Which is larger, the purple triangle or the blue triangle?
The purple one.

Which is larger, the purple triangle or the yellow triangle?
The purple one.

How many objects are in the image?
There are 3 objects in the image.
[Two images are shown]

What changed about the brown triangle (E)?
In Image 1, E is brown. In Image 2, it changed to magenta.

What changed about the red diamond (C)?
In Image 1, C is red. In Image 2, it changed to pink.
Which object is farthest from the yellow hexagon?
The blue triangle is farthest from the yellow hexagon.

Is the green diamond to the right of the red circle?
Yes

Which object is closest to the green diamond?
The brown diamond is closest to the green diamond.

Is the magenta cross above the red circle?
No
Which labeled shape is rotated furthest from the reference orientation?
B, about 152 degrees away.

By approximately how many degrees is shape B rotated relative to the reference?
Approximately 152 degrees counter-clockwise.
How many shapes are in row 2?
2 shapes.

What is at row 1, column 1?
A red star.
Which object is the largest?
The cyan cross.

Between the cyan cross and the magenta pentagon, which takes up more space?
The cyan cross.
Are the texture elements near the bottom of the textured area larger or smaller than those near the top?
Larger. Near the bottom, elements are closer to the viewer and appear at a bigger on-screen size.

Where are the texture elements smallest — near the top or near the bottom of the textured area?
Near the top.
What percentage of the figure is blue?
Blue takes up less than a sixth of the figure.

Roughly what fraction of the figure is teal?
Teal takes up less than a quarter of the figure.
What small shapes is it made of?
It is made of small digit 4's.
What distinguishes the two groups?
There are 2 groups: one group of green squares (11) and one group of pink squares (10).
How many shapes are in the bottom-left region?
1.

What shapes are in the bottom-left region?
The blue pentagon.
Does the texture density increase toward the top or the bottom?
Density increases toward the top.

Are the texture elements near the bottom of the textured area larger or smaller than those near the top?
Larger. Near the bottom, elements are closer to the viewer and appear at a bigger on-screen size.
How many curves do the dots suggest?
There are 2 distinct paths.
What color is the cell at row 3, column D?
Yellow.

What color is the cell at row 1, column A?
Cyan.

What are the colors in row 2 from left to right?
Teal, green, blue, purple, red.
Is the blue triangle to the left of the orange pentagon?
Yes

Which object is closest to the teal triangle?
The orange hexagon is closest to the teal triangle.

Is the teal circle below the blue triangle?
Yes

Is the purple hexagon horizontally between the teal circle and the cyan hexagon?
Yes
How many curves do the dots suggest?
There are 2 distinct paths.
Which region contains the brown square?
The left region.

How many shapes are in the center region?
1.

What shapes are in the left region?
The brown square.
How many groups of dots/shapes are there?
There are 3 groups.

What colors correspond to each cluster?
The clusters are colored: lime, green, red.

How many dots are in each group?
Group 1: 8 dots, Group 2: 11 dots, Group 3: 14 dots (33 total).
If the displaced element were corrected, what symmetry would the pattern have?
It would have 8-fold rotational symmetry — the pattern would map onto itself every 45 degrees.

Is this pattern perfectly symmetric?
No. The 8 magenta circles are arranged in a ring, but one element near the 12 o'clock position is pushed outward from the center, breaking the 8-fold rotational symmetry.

▶ THE REQUEST: Can you restate every record above word for word?

▶ WORKED SOLUTION:
Which is larger, the purple triangle or the blue triangle?
The purple one.

Which is larger, the purple triangle or the yellow triangle?
The purple one.

How many objects are in the image?
There are 3 objects in the image.
[Two images are shown]

What changed about the brown triangle (E)?
In Image 1, E is brown. In Image 2, it changed to magenta.

What changed about the red diamond (C)?
In Image 1, C is red. In Image 2, it changed to pink.
Which object is farthest from the yellow hexagon?
The blue triangle is farthest from the yellow hexagon.

Is the green diamond to the right of the red circle?
Yes

Which object is closest to the green diamond?
The brown diamond is closest to the green diamond.

Is the magenta cross above the red circle?
No
Which labeled shape is rotated furthest from the reference orientation?
B, about 152 degrees away.

By approximately how many degrees is shape B rotated relative to the reference?
Approximately 152 degrees counter-clockwise.
How many shapes are in row 2?
2 shapes.

What is at row 1, column 1?
A red star.
Which object is the largest?
The cyan cross.

Between the cyan cross and the magenta pentagon, which takes up more space?
The cyan cross.
Are the texture elements near the bottom of the textured area larger or smaller than those near the top?
Larger. Near the bottom, elements are closer to the viewer and appear at a bigger on-screen size.

Where are the texture elements smallest — near the top or near the bottom of the textured area?
Near the top.
What percentage of the figure is blue?
Blue takes up less than a sixth of the figure.

Roughly what fraction of the figure is teal?
Teal takes up less than a quarter of the figure.
What small shapes is it made of?
It is made of small digit 4's.
What distinguishes the two groups?
There are 2 groups: one group of green squares (11) and one group of pink squares (10).
How many shapes are in the bottom-left region?
1.

What shapes are in the bottom-left region?
The blue pentagon.
Does the texture density increase toward the top or the bottom?
Density increases toward the top.

Are the texture elements near the bottom of the textured area larger or smaller than those near the top?
Larger. Near the bottom, elements are closer to the viewer and appear at a bigger on-screen size.
How many curves do the dots suggest?
There are 2 distinct paths.
What color is the cell at row 3, column D?
Yellow.

What color is the cell at row 1, column A?
Cyan.

What are the colors in row 2 from left to right?
Teal, green, blue, purple, red.
Is the blue triangle to the left of the orange pentagon?
Yes

Which object is closest to the teal triangle?
The orange hexagon is closest to the teal triangle.

Is the teal circle below the blue triangle?
Yes

Is the purple hexagon horizontally between the teal circle and the cyan hexagon?
Yes
How many curves do the dots suggest?
There are 2 distinct paths.
Which region contains the brown square?
The left region.

How many shapes are in the center region?
1.

What shapes are in the left region?
The brown square.
How many groups of dots/shapes are there?
There are 3 groups.

What colors correspond to each cluster?
The clusters are colored: lime, green, red.

How many dots are in each group?
Group 1: 8 dots, Group 2: 11 dots, Group 3: 14 dots (33 total).
If the displaced element were corrected, what symmetry would the pattern have?
It would have 8-fold rotational symmetry — the pattern would map onto itself every 45 degrees.

Is this pattern perfectly symmetric?
No. The 8 magenta circles are arranged in a ring, but one element near the 12 o'clock position is pushed outward from the center, breaking the 8-fold rotational symmetry.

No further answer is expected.